>> begin Exercise materials

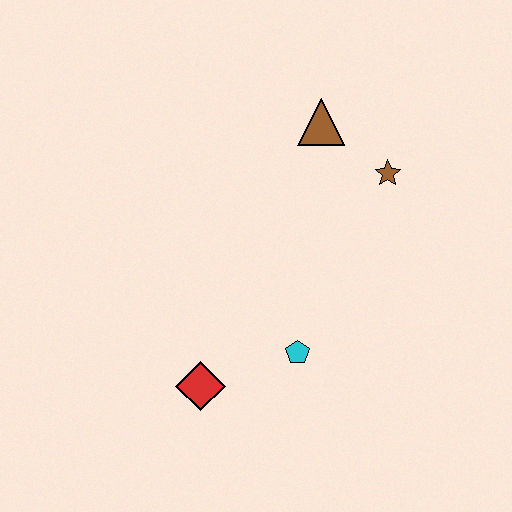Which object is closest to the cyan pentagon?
The red diamond is closest to the cyan pentagon.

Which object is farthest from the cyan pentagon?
The brown triangle is farthest from the cyan pentagon.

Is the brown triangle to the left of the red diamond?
No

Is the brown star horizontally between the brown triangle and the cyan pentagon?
No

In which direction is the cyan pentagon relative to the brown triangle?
The cyan pentagon is below the brown triangle.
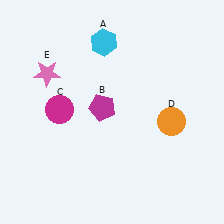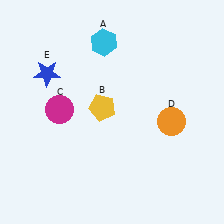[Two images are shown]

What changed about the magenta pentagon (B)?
In Image 1, B is magenta. In Image 2, it changed to yellow.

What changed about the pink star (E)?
In Image 1, E is pink. In Image 2, it changed to blue.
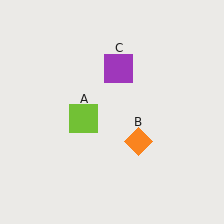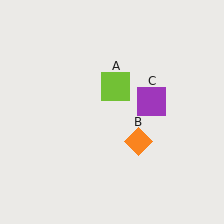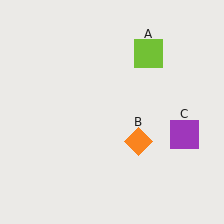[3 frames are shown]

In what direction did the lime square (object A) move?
The lime square (object A) moved up and to the right.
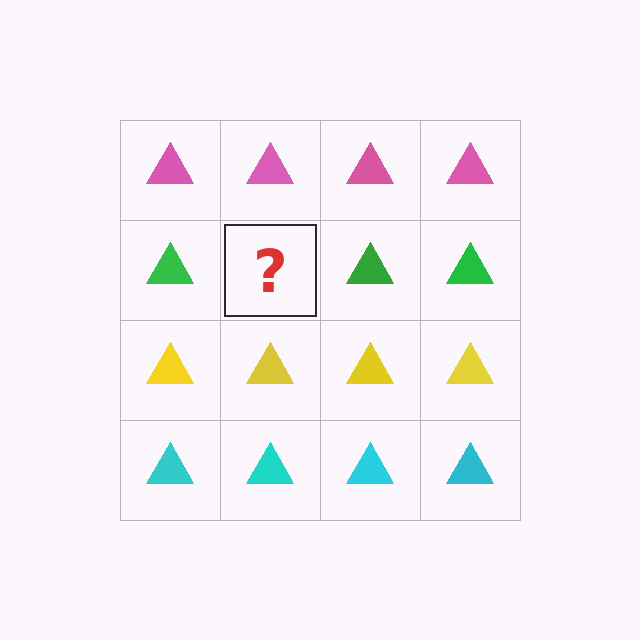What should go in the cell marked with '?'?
The missing cell should contain a green triangle.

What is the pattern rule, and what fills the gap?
The rule is that each row has a consistent color. The gap should be filled with a green triangle.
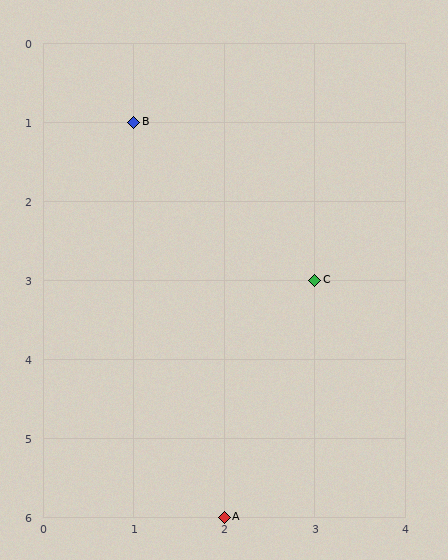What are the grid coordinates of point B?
Point B is at grid coordinates (1, 1).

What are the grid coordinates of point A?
Point A is at grid coordinates (2, 6).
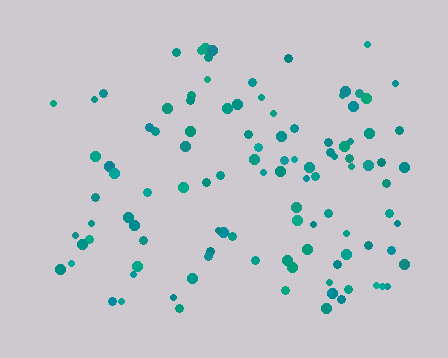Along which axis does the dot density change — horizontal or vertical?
Horizontal.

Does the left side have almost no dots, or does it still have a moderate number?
Still a moderate number, just noticeably fewer than the right.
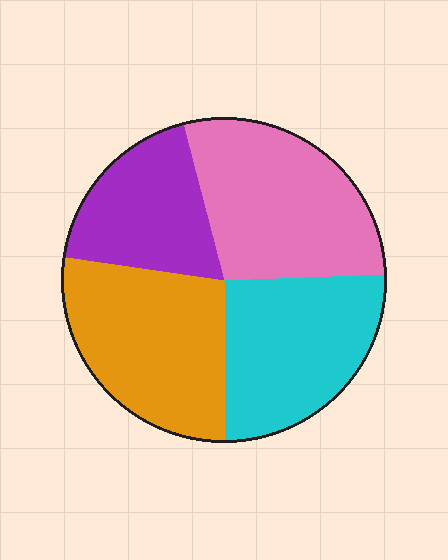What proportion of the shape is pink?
Pink takes up between a quarter and a half of the shape.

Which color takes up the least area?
Purple, at roughly 20%.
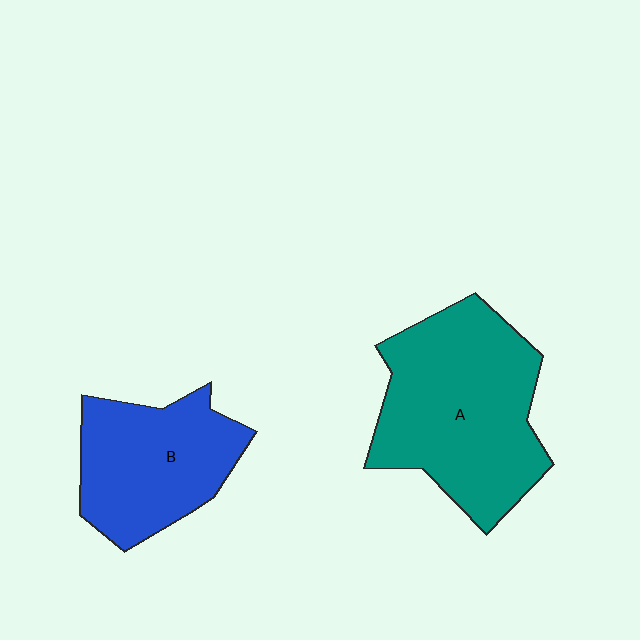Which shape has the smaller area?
Shape B (blue).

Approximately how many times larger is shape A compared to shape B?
Approximately 1.5 times.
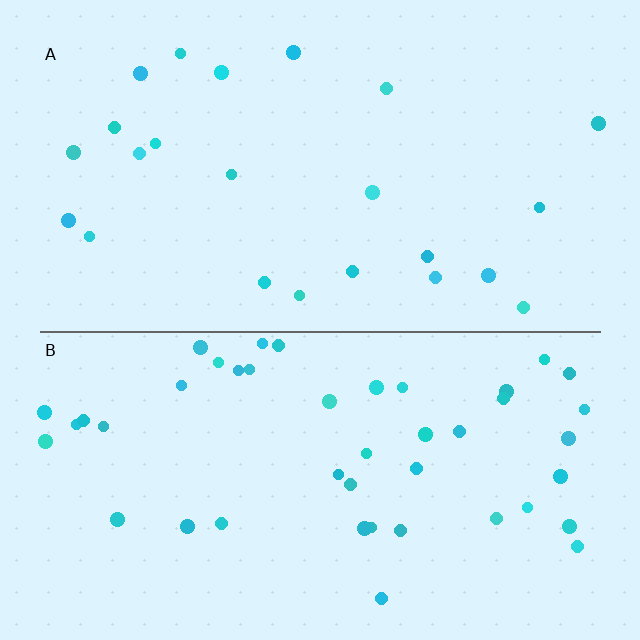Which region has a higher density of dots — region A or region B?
B (the bottom).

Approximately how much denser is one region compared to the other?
Approximately 1.9× — region B over region A.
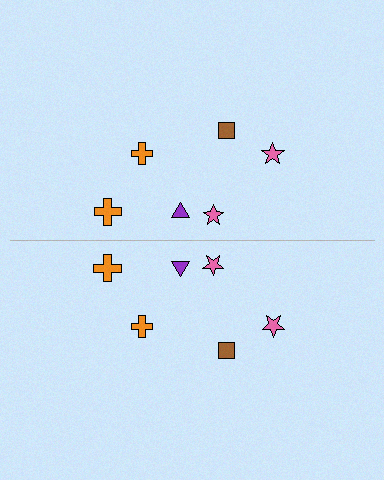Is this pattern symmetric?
Yes, this pattern has bilateral (reflection) symmetry.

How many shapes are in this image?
There are 12 shapes in this image.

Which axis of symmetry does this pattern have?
The pattern has a horizontal axis of symmetry running through the center of the image.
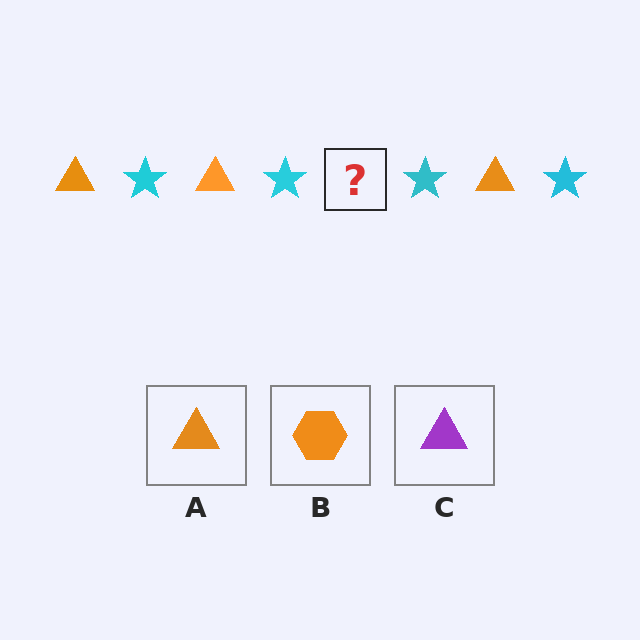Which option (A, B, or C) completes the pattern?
A.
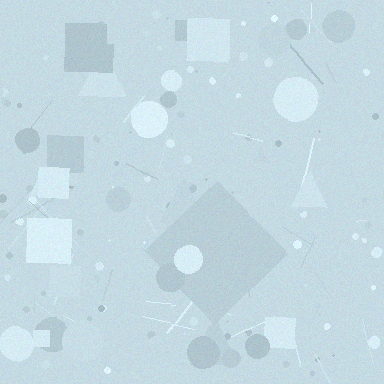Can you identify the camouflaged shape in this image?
The camouflaged shape is a diamond.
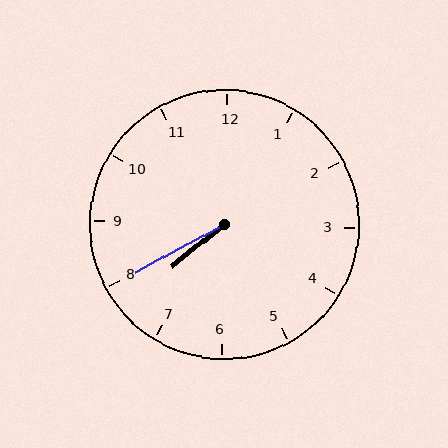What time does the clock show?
7:40.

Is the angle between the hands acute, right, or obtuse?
It is acute.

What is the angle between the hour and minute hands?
Approximately 10 degrees.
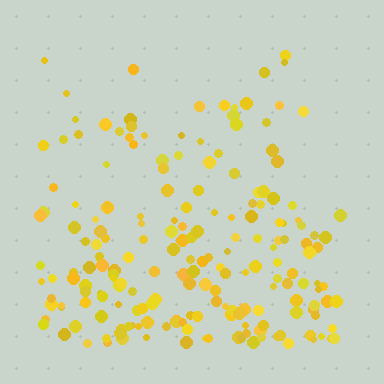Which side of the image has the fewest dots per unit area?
The top.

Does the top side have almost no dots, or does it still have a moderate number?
Still a moderate number, just noticeably fewer than the bottom.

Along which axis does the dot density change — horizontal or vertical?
Vertical.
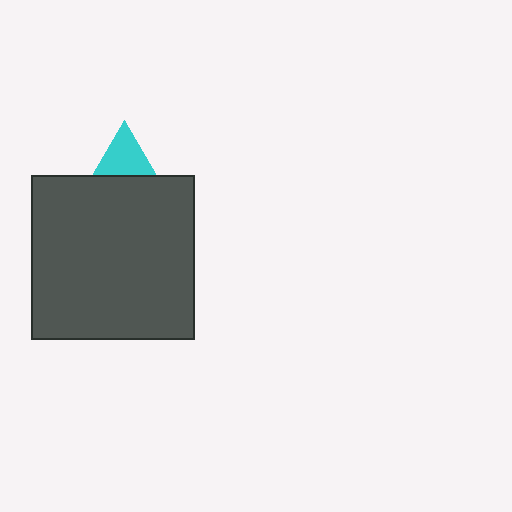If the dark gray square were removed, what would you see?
You would see the complete cyan triangle.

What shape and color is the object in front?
The object in front is a dark gray square.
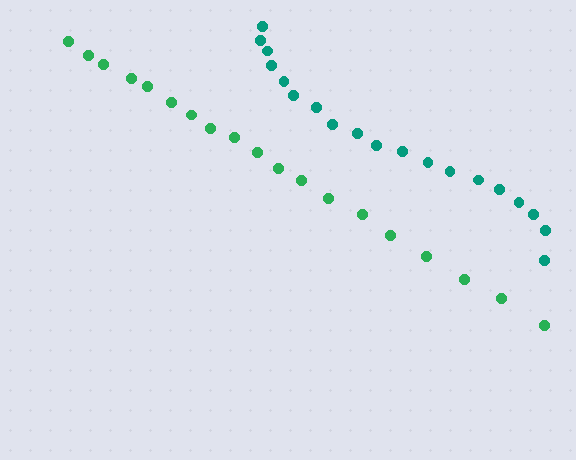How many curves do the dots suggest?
There are 2 distinct paths.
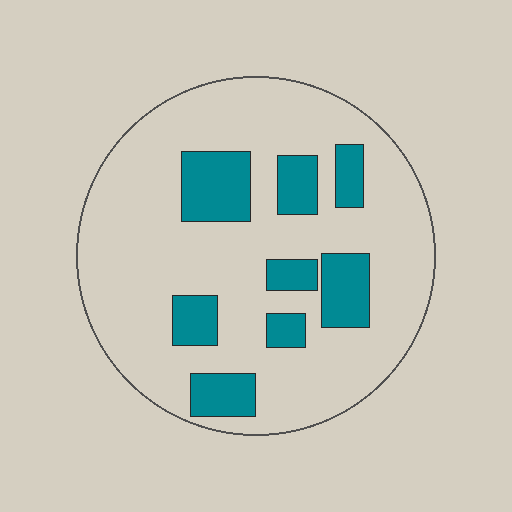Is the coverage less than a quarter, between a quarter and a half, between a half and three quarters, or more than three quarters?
Less than a quarter.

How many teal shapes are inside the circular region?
8.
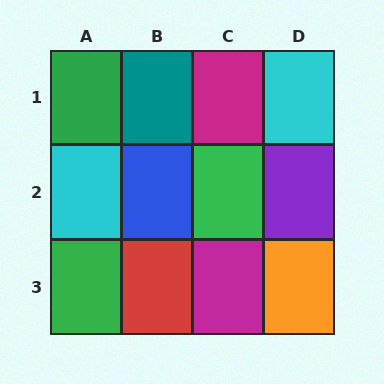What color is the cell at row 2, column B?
Blue.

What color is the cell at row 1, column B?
Teal.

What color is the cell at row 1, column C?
Magenta.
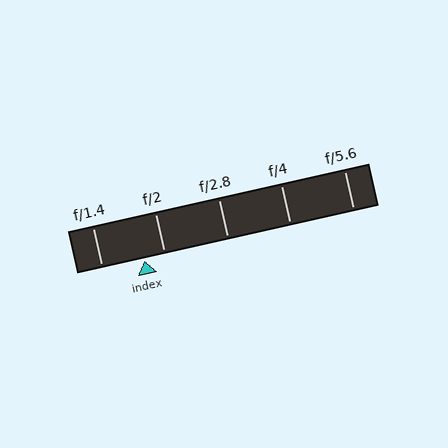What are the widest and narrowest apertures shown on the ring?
The widest aperture shown is f/1.4 and the narrowest is f/5.6.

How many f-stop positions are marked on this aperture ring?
There are 5 f-stop positions marked.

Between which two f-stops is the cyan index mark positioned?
The index mark is between f/1.4 and f/2.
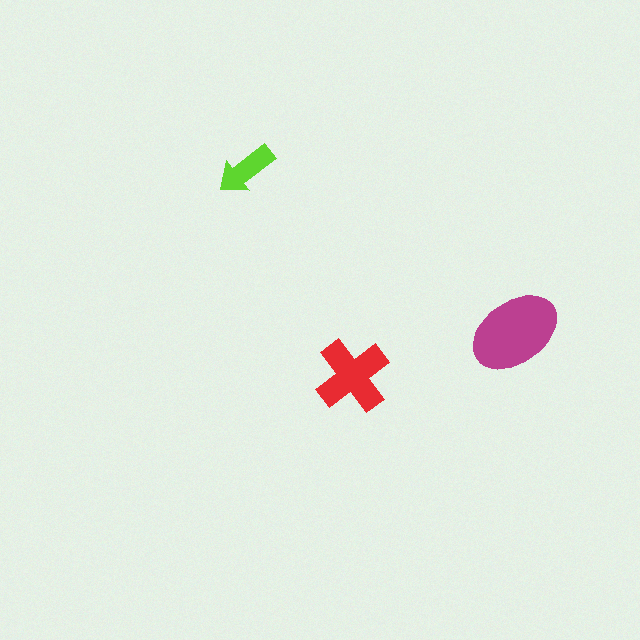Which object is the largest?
The magenta ellipse.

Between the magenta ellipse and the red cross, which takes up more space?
The magenta ellipse.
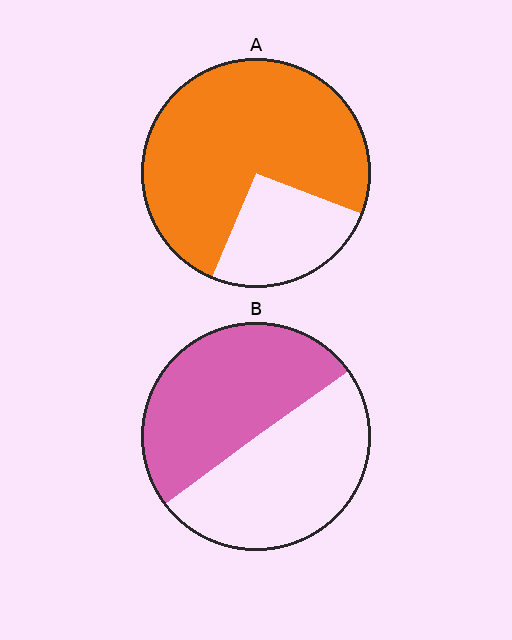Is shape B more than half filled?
Roughly half.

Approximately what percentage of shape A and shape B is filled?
A is approximately 75% and B is approximately 50%.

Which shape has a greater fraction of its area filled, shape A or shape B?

>> end Exercise materials

▶ [Direction]: From the data above, write out everything exactly except the pictures.

▶ [Reply]:
Which object is closest to the cyan pentagon?
The red diamond is closest to the cyan pentagon.

Which object is farthest from the cyan pentagon?
The brown triangle is farthest from the cyan pentagon.

Is the brown triangle to the left of the red diamond?
No

Is the brown star horizontally between the brown triangle and the cyan pentagon?
No

In which direction is the cyan pentagon relative to the brown triangle?
The cyan pentagon is below the brown triangle.
[Two images are shown]

What changed about the magenta pentagon (B)?
In Image 1, B is magenta. In Image 2, it changed to yellow.

What changed about the pink star (E)?
In Image 1, E is pink. In Image 2, it changed to blue.
[3 frames are shown]

In what direction did the lime square (object A) move?
The lime square (object A) moved up and to the right.
What should go in the cell marked with '?'?
The missing cell should contain a green triangle.

What is the pattern rule, and what fills the gap?
The rule is that each row has a consistent color. The gap should be filled with a green triangle.
What are the grid coordinates of point B?
Point B is at grid coordinates (1, 1).

What are the grid coordinates of point A?
Point A is at grid coordinates (2, 6).
Along which axis does the dot density change — horizontal or vertical?
Horizontal.

Does the left side have almost no dots, or does it still have a moderate number?
Still a moderate number, just noticeably fewer than the right.
What proportion of the shape is pink?
Pink takes up between a quarter and a half of the shape.

Which color takes up the least area?
Purple, at roughly 20%.
Which shape has the smaller area?
Shape B (blue).

Approximately how many times larger is shape A compared to shape B?
Approximately 1.5 times.
Which region has a higher density of dots — region A or region B?
B (the bottom).

Approximately how much denser is one region compared to the other?
Approximately 1.9× — region B over region A.
Is this pattern symmetric?
Yes, this pattern has bilateral (reflection) symmetry.

How many shapes are in this image?
There are 12 shapes in this image.

Which axis of symmetry does this pattern have?
The pattern has a horizontal axis of symmetry running through the center of the image.
Which option (A, B, or C) completes the pattern?
A.
Can you identify the camouflaged shape in this image?
The camouflaged shape is a diamond.
What time does the clock show?
7:40.

Is the angle between the hands acute, right, or obtuse?
It is acute.

What is the angle between the hour and minute hands?
Approximately 10 degrees.
Which side of the image has the fewest dots per unit area?
The top.

Does the top side have almost no dots, or does it still have a moderate number?
Still a moderate number, just noticeably fewer than the bottom.

Along which axis does the dot density change — horizontal or vertical?
Vertical.
If the dark gray square were removed, what would you see?
You would see the complete cyan triangle.

What shape and color is the object in front?
The object in front is a dark gray square.
How many curves do the dots suggest?
There are 2 distinct paths.
Is the coverage less than a quarter, between a quarter and a half, between a half and three quarters, or more than three quarters?
Less than a quarter.

How many teal shapes are inside the circular region?
8.
What color is the cell at row 2, column B?
Blue.

What color is the cell at row 1, column B?
Teal.

What color is the cell at row 1, column C?
Magenta.
What are the widest and narrowest apertures shown on the ring?
The widest aperture shown is f/1.4 and the narrowest is f/5.6.

How many f-stop positions are marked on this aperture ring?
There are 5 f-stop positions marked.

Between which two f-stops is the cyan index mark positioned?
The index mark is between f/1.4 and f/2.
Which object is the largest?
The magenta ellipse.

Between the magenta ellipse and the red cross, which takes up more space?
The magenta ellipse.
Is shape B more than half filled?
Roughly half.

Approximately what percentage of shape A and shape B is filled?
A is approximately 75% and B is approximately 50%.

Which shape has a greater fraction of its area filled, shape A or shape B?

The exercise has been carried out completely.